MATERIAL PROVIDED ▸
■ ■ ■

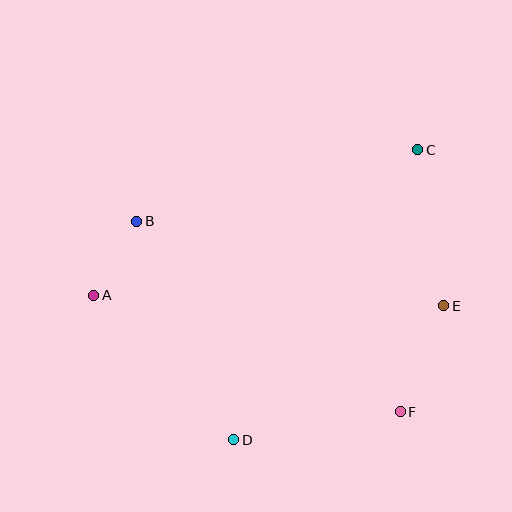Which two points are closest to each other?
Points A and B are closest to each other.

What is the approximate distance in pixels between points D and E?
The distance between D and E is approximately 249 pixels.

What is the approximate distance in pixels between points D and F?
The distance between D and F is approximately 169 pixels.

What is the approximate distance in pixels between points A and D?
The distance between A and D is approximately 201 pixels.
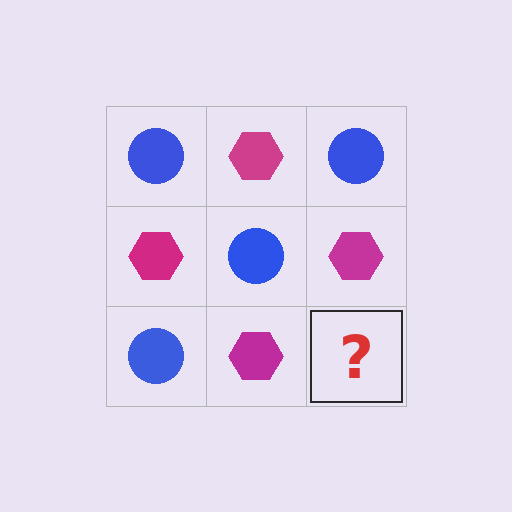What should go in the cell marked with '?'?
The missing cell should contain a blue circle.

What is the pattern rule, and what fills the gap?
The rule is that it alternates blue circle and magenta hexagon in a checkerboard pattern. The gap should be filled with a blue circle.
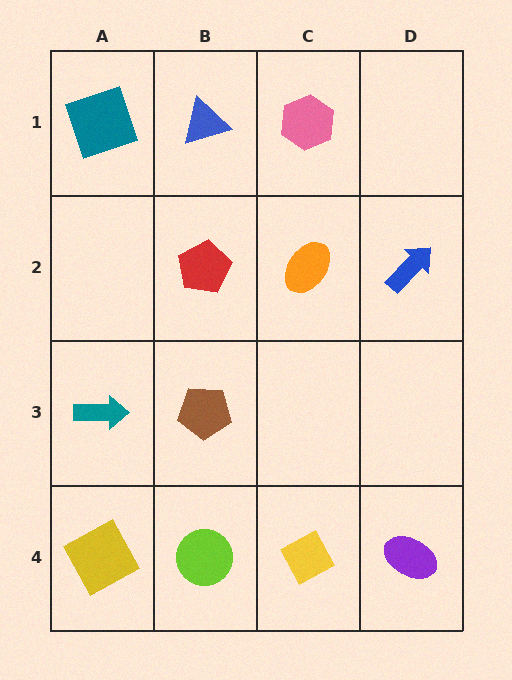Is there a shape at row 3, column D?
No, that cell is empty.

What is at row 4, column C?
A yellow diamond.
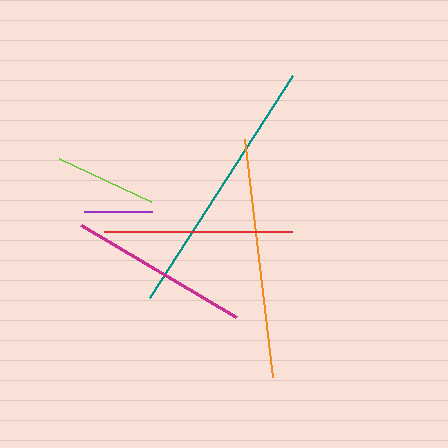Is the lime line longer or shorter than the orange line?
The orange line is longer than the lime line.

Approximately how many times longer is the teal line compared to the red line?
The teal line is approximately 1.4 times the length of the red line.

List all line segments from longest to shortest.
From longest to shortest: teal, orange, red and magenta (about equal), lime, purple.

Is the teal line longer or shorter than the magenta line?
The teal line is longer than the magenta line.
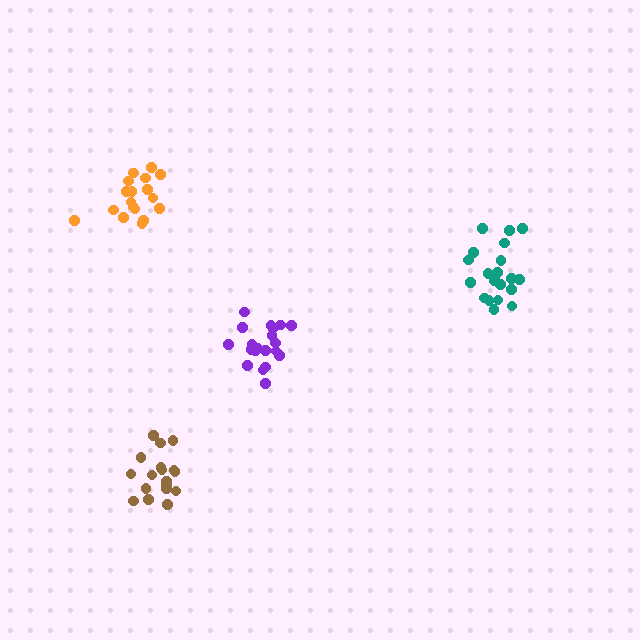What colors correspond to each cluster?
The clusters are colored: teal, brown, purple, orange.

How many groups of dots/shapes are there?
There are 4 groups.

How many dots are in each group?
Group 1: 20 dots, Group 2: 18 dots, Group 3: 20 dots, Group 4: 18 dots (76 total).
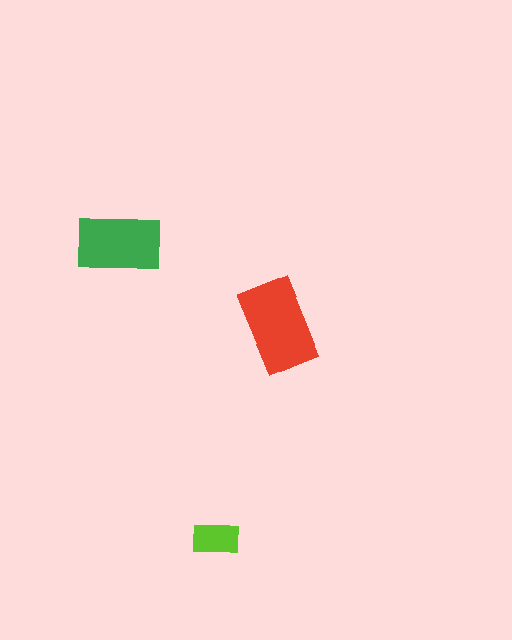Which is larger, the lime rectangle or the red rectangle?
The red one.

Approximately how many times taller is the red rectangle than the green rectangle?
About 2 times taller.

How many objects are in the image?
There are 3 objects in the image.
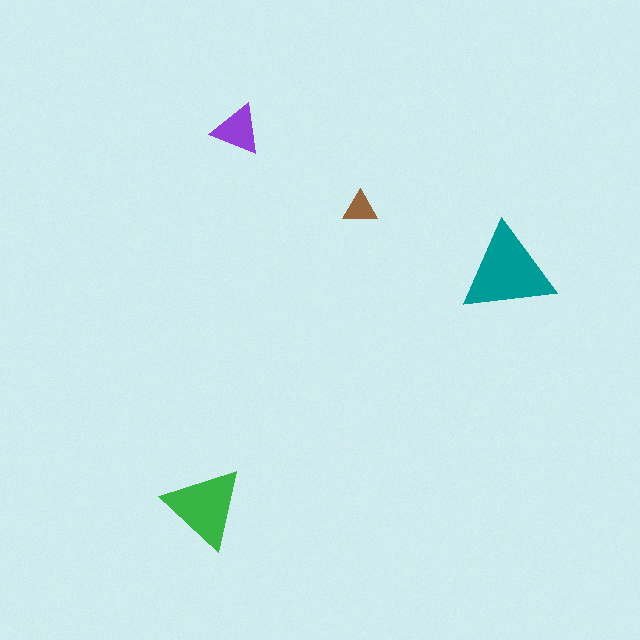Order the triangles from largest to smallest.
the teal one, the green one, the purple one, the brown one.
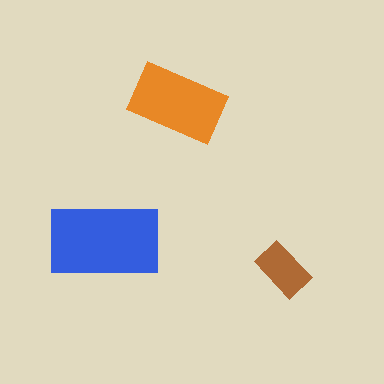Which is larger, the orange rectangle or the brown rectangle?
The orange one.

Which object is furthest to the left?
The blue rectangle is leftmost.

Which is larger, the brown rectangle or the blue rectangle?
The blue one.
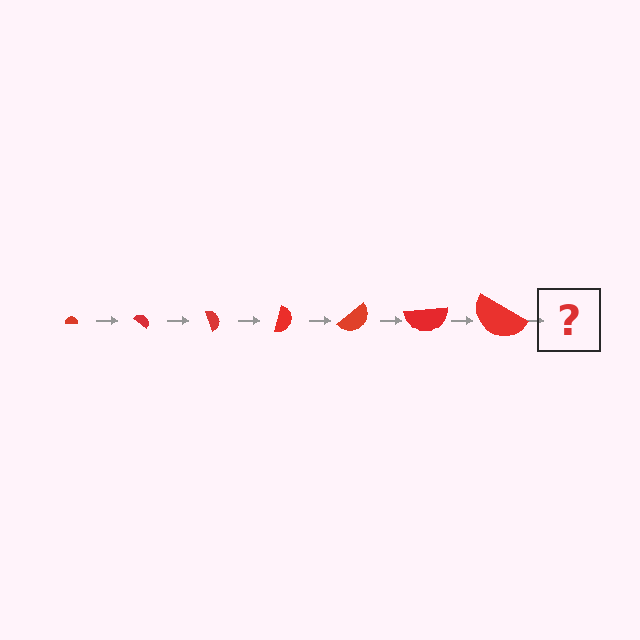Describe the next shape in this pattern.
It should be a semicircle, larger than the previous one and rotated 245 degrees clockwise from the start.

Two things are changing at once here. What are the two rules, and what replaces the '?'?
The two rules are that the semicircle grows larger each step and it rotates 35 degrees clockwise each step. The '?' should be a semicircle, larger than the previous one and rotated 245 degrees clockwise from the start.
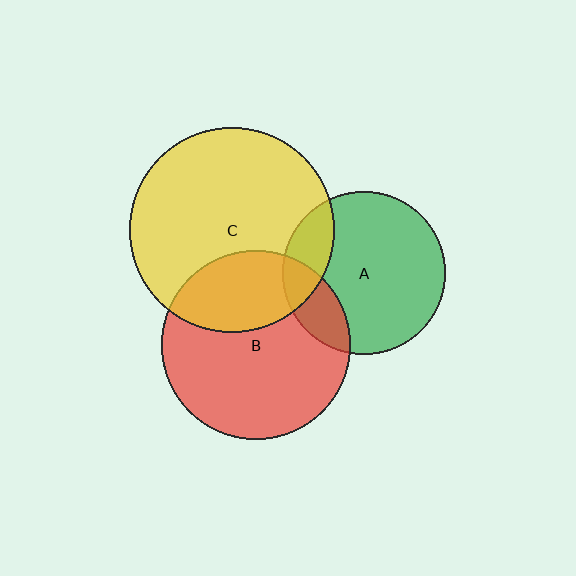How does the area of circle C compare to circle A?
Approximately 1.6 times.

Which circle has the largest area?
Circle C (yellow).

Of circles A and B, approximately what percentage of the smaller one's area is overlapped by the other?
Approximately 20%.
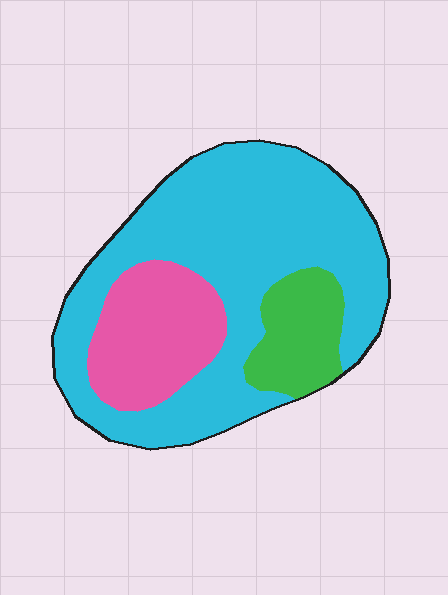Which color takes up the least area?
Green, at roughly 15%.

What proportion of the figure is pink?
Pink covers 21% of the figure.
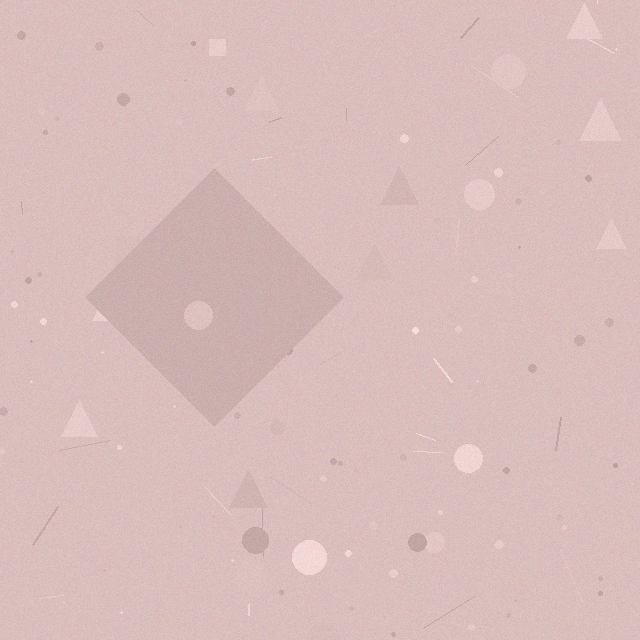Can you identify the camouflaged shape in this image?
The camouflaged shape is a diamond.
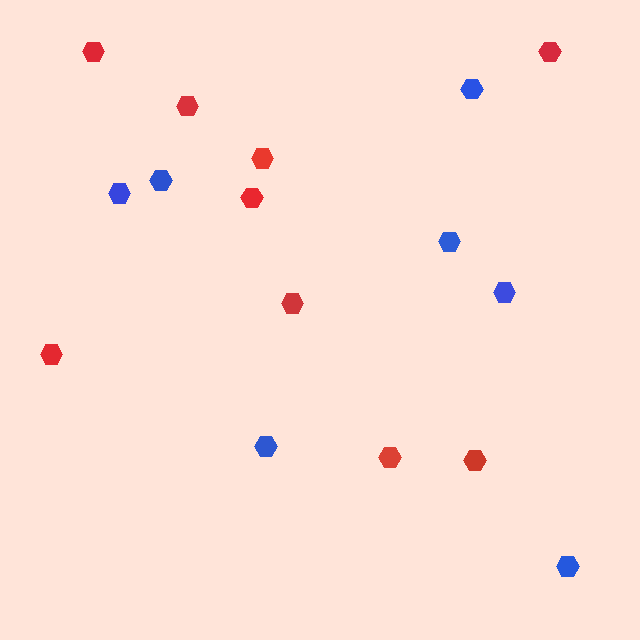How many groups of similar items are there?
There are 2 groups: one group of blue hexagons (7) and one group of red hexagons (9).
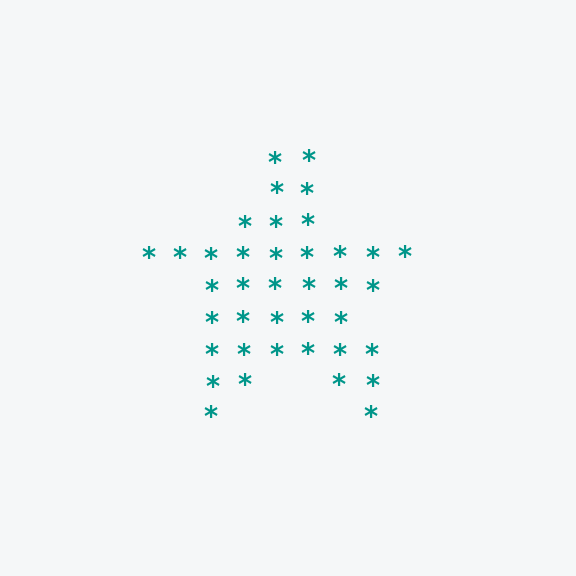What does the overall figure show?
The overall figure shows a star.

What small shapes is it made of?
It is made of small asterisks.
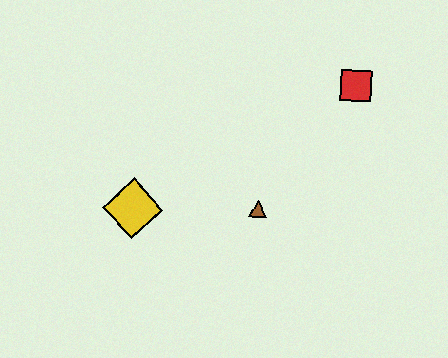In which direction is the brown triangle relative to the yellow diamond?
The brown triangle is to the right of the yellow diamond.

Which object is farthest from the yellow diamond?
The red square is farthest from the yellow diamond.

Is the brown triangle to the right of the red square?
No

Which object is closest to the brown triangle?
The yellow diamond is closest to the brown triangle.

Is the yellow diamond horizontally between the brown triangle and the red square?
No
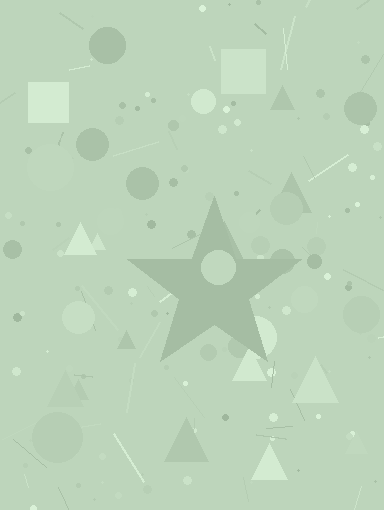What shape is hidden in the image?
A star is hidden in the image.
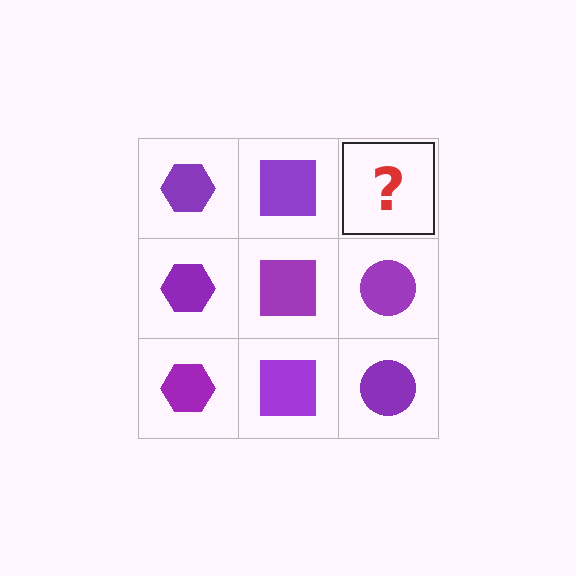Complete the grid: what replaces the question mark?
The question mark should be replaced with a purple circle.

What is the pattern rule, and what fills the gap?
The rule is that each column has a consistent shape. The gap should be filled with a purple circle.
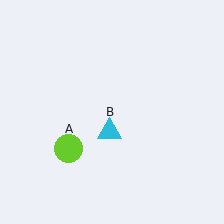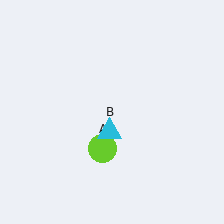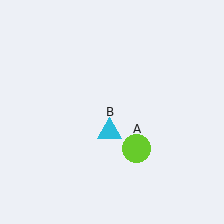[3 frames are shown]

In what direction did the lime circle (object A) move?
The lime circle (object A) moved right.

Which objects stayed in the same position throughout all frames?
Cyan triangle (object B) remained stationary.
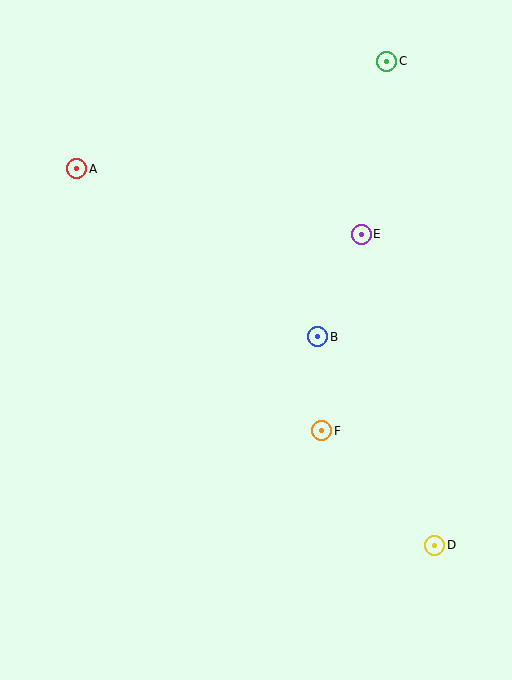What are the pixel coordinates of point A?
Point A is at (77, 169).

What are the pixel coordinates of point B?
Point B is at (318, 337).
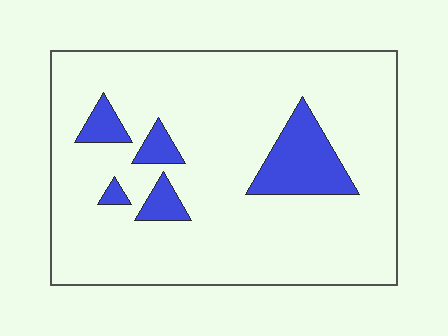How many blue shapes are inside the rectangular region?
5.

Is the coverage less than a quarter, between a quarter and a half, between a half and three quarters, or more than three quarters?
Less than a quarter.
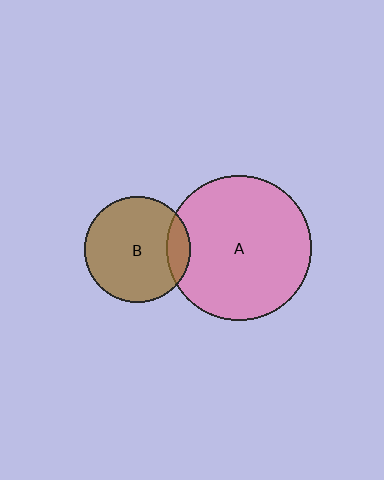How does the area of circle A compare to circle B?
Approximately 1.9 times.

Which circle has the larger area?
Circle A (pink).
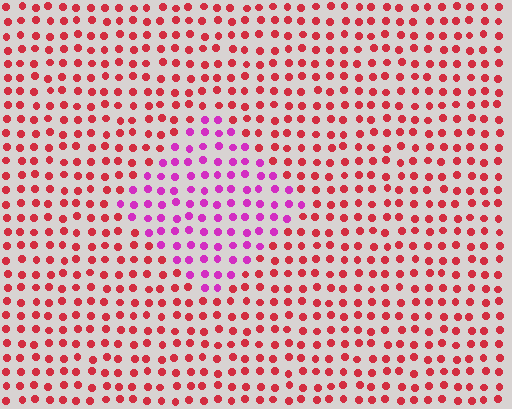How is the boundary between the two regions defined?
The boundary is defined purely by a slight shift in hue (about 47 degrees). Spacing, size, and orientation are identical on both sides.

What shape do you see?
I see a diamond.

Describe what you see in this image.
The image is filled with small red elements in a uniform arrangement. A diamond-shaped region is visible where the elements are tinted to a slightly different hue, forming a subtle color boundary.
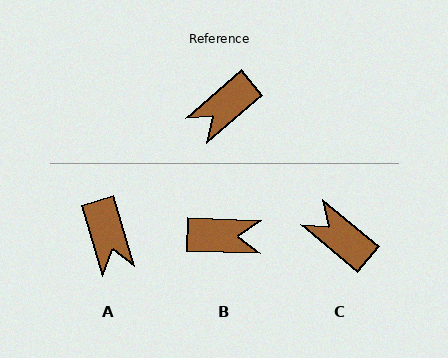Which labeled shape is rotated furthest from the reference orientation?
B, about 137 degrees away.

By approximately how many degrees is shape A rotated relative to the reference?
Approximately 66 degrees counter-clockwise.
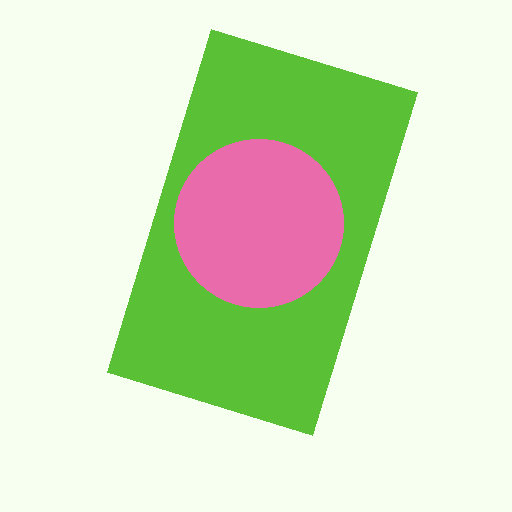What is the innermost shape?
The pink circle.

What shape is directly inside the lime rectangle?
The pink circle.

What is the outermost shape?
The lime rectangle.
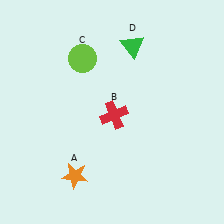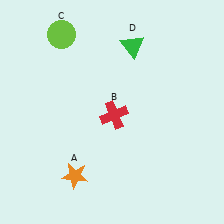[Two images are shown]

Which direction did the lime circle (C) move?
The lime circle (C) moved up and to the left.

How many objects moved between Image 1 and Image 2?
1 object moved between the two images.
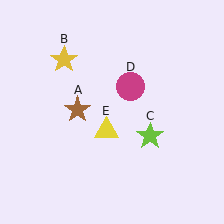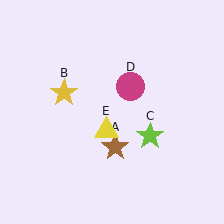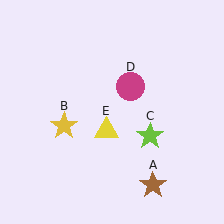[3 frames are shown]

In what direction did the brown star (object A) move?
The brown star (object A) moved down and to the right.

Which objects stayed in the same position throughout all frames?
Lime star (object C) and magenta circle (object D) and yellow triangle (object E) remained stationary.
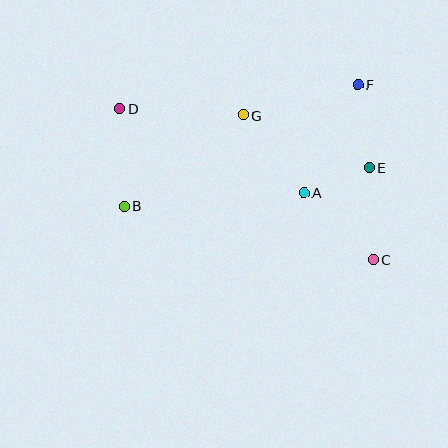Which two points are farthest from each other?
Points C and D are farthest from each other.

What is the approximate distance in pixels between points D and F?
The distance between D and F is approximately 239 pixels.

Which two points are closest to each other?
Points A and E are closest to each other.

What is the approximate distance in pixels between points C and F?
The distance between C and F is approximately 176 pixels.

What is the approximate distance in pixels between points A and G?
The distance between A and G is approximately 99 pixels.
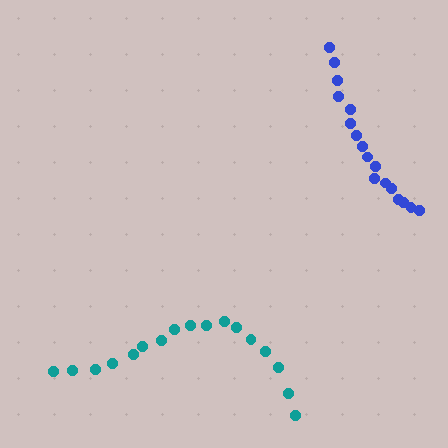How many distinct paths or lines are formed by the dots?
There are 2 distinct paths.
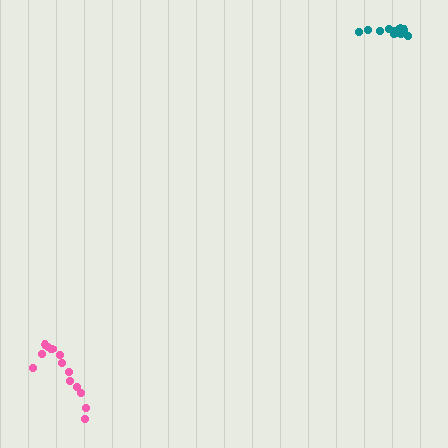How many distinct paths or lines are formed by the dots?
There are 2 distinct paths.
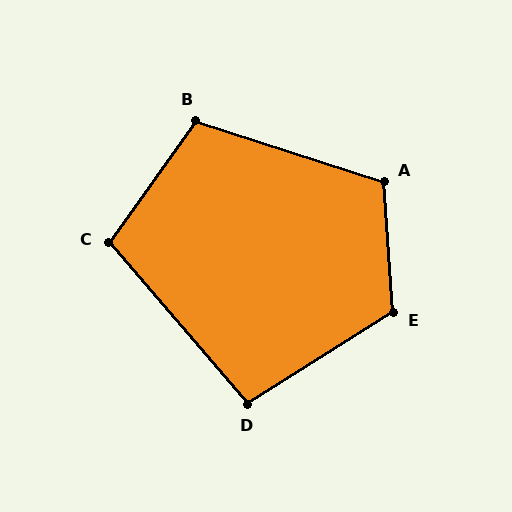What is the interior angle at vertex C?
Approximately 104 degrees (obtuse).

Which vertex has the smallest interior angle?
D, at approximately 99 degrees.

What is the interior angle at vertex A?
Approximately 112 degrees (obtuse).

■ ■ ■

WHAT THE EXERCISE ASKS ▸ Where the line containing "points A and G?" appears above, start there and set down each line exactly through the last line of the data; leave out every picture.

FINISHED EXERCISE ▸
What is the approximate distance in pixels between points A and G?
The distance between A and G is approximately 99 pixels.
How many distinct paths or lines are formed by the dots?
There are 2 distinct paths.
How many distinct paths or lines are formed by the dots?
There are 2 distinct paths.
What is the interior angle at vertex C?
Approximately 104 degrees (obtuse).

Which vertex has the smallest interior angle?
D, at approximately 99 degrees.

What is the interior angle at vertex A?
Approximately 112 degrees (obtuse).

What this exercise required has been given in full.